• [Listed records]:
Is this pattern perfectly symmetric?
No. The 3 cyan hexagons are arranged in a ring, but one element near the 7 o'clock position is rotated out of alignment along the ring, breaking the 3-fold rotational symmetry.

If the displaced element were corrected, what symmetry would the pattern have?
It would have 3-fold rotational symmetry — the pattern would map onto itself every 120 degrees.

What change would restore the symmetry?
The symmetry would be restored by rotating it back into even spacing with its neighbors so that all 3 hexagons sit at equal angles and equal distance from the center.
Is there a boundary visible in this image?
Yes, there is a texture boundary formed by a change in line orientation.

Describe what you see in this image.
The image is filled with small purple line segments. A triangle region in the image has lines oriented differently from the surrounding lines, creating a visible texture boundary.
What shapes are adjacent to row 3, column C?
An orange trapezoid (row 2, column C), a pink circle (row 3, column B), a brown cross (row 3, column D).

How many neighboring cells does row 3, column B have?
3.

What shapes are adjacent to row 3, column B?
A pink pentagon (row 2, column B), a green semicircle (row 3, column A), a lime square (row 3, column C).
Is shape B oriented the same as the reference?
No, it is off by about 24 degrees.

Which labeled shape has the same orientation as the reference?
...
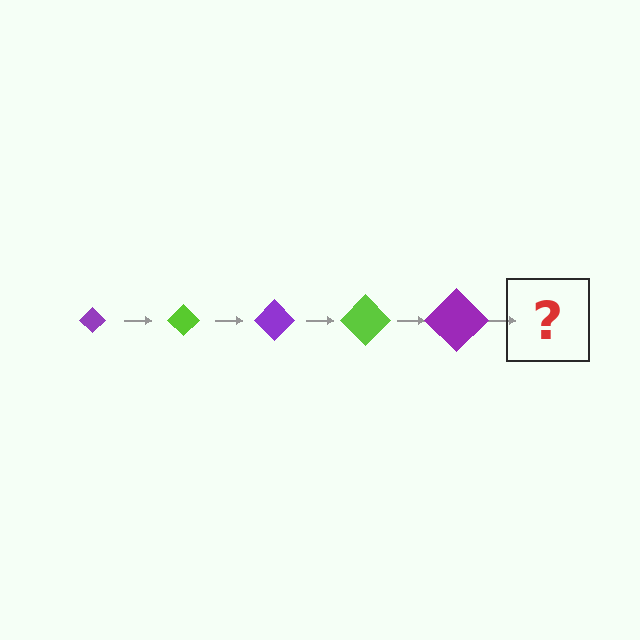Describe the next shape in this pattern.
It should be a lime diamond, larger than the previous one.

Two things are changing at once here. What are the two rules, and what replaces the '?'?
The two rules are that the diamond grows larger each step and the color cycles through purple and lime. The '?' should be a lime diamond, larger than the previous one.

• [Exercise requirements]: Give back exactly the lines of the listing above that run from the line with "Is this pattern perfectly symmetric?" to the line with "Which labeled shape", inclusive.

• [Exercise answer]:
Is this pattern perfectly symmetric?
No. The 3 cyan hexagons are arranged in a ring, but one element near the 7 o'clock position is rotated out of alignment along the ring, breaking the 3-fold rotational symmetry.

If the displaced element were corrected, what symmetry would the pattern have?
It would have 3-fold rotational symmetry — the pattern would map onto itself every 120 degrees.

What change would restore the symmetry?
The symmetry would be restored by rotating it back into even spacing with its neighbors so that all 3 hexagons sit at equal angles and equal distance from the center.
Is there a boundary visible in this image?
Yes, there is a texture boundary formed by a change in line orientation.

Describe what you see in this image.
The image is filled with small purple line segments. A triangle region in the image has lines oriented differently from the surrounding lines, creating a visible texture boundary.
What shapes are adjacent to row 3, column C?
An orange trapezoid (row 2, column C), a pink circle (row 3, column B), a brown cross (row 3, column D).

How many neighboring cells does row 3, column B have?
3.

What shapes are adjacent to row 3, column B?
A pink pentagon (row 2, column B), a green semicircle (row 3, column A), a lime square (row 3, column C).
Is shape B oriented the same as the reference?
No, it is off by about 24 degrees.

Which labeled shape has the same orientation as the reference?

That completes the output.